### Dataset records:
'''

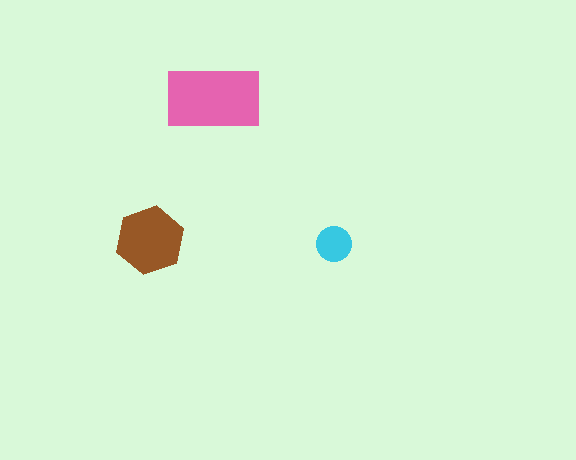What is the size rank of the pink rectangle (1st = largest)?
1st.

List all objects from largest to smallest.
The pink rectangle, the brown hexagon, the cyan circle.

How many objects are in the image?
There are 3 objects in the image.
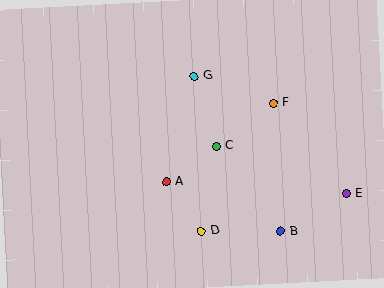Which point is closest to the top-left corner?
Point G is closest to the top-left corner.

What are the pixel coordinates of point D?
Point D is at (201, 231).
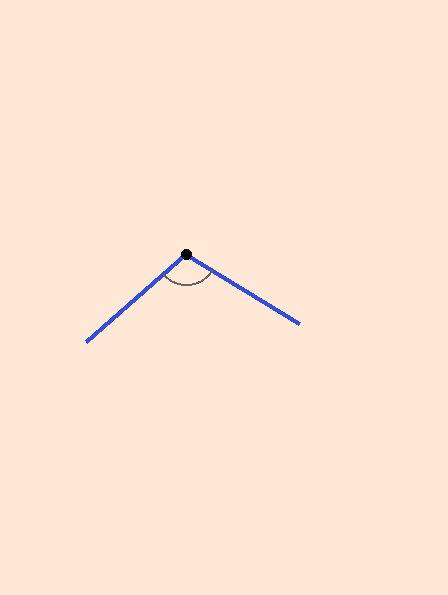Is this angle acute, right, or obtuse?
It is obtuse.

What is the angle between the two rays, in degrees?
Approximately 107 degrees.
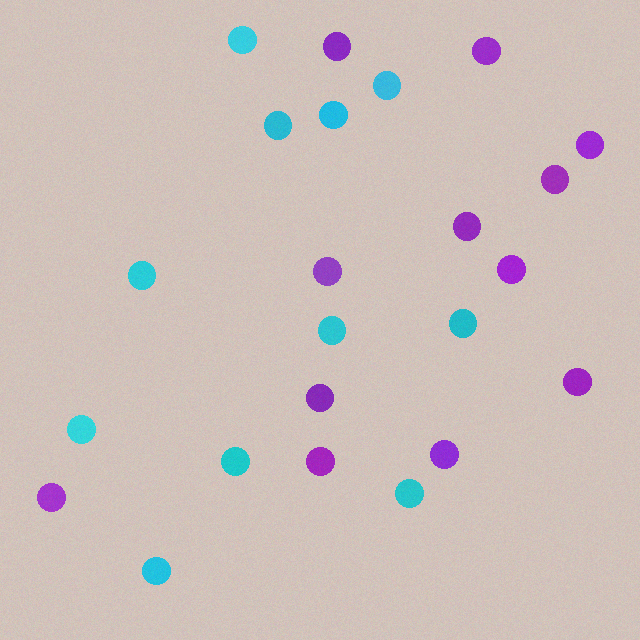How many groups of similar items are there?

'''
'''

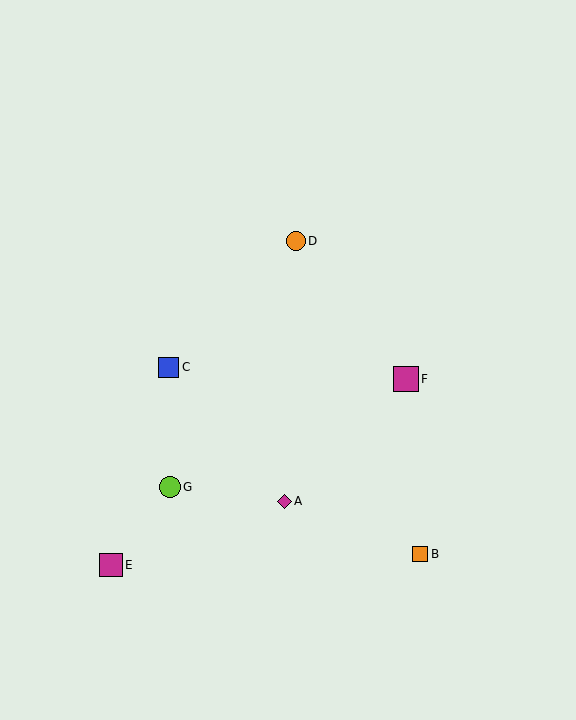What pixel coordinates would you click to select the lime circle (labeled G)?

'''

### Problem requirements:
Exactly reproduce the lines from the line holding "What is the angle" through the line holding "How many groups of similar items are there?", and only those; pictures are to be left out.

### Task response:
What is the angle between the two rays, in degrees?
Approximately 107 degrees.
How many groups of similar items are there?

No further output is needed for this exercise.